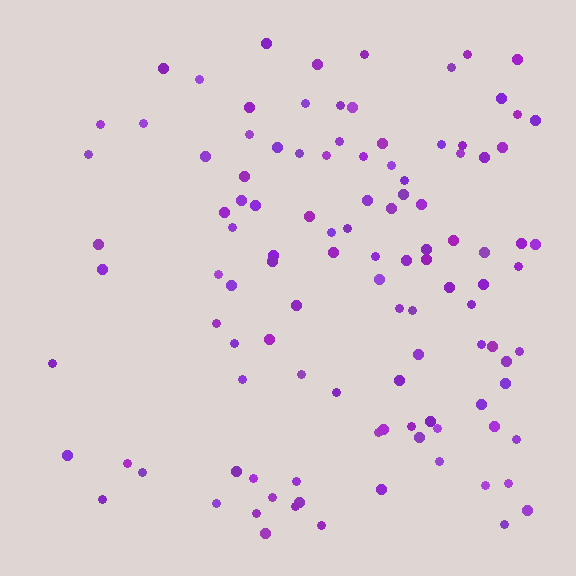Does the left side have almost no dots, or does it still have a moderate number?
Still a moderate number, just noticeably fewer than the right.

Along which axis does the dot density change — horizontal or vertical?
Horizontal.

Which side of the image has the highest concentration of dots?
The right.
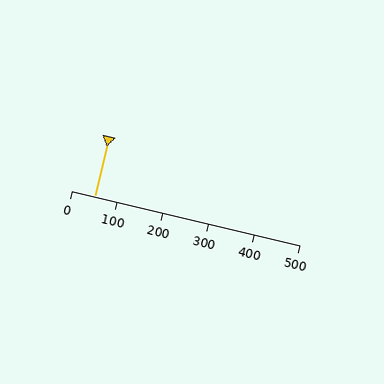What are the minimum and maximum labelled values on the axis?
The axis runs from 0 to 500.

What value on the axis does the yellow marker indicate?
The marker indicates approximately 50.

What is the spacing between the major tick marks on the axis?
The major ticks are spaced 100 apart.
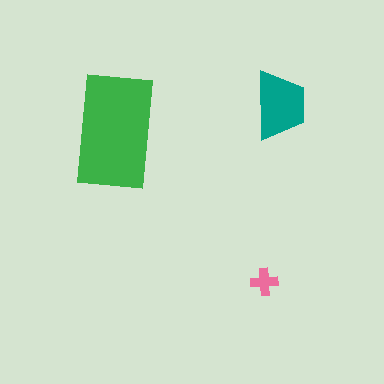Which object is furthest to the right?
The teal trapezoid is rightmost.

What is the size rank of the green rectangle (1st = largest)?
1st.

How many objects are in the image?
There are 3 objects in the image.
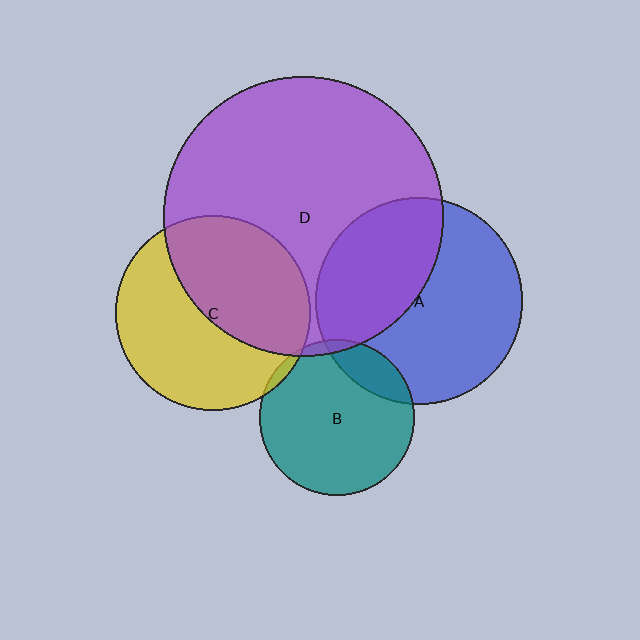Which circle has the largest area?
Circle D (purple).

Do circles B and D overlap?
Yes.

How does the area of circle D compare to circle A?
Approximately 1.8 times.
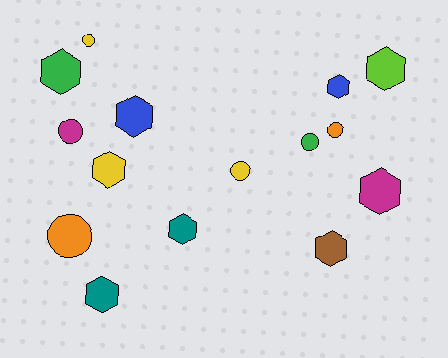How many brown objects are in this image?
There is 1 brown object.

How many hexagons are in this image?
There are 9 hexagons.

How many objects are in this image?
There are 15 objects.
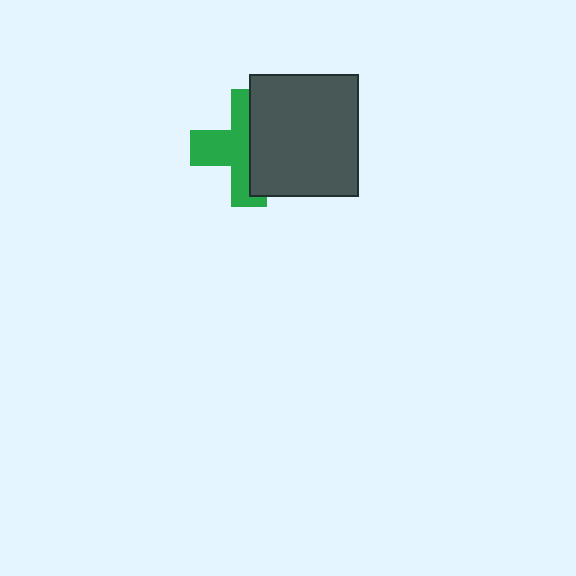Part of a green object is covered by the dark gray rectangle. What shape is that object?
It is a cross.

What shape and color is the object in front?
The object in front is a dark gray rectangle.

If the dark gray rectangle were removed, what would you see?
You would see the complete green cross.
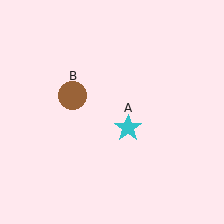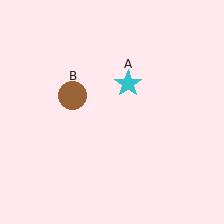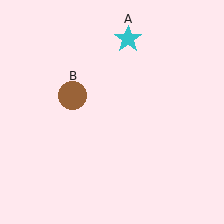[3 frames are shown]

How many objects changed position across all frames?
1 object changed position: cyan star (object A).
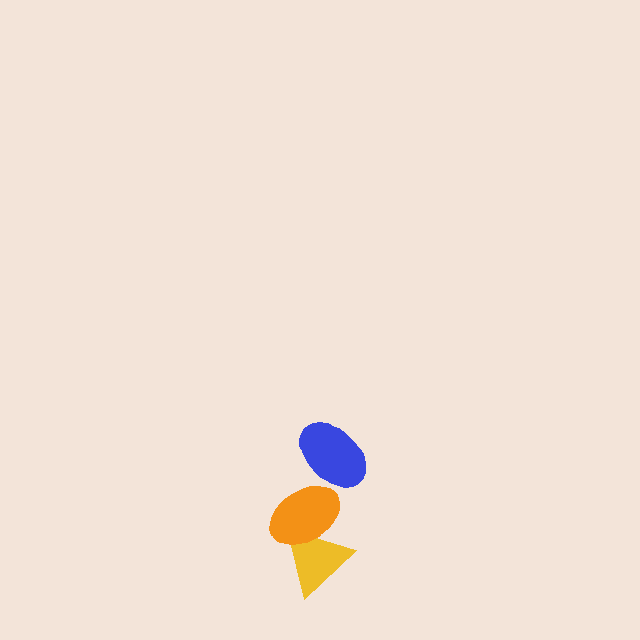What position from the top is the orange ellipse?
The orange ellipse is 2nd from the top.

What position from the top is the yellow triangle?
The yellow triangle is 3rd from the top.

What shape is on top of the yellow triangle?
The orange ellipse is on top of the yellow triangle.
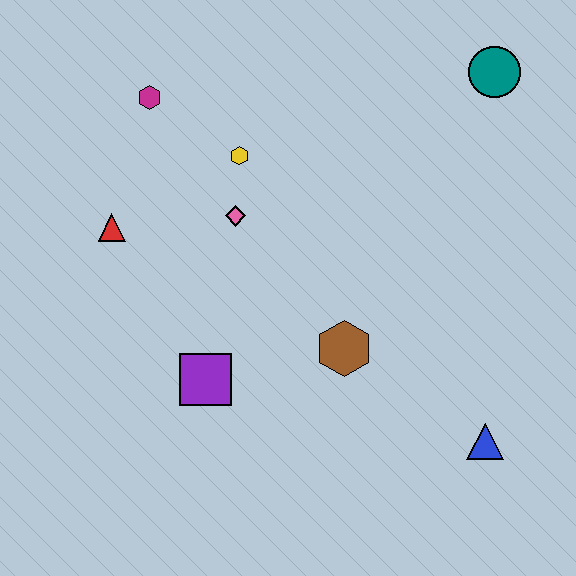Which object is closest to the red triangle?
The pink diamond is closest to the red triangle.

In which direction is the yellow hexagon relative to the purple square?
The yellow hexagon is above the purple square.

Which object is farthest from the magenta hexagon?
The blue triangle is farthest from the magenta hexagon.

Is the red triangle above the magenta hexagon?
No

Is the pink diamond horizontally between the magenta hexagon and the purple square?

•••••

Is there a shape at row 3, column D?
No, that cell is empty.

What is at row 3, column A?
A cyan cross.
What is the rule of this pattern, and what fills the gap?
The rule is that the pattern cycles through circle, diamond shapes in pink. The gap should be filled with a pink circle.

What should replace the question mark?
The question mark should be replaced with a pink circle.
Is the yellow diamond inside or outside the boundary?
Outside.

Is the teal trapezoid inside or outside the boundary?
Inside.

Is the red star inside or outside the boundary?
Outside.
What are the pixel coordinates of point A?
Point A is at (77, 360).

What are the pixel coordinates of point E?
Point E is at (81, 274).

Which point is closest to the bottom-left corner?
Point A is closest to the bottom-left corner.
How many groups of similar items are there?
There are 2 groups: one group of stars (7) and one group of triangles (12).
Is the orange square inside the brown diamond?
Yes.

•••••

* WHAT YOU ARE ASKED TO DO:
Copy out the listing above from the line containing "[3 frames are shown]" to the line containing "Is the pink", both included, exactly as written and minus the images.

* THE RESULT:
[3 frames are shown]

How many objects changed position across all frames?
1 object changed position: cyan star (object A).
What position from the top is the orange ellipse?
The orange ellipse is 2nd from the top.

What position from the top is the yellow triangle?
The yellow triangle is 3rd from the top.

What shape is on top of the yellow triangle?
The orange ellipse is on top of the yellow triangle.
Which object is closest to the red triangle?
The pink diamond is closest to the red triangle.

In which direction is the yellow hexagon relative to the purple square?
The yellow hexagon is above the purple square.

Which object is farthest from the magenta hexagon?
The blue triangle is farthest from the magenta hexagon.

Is the red triangle above the magenta hexagon?
No

Is the pink diamond horizontally between the magenta hexagon and the purple square?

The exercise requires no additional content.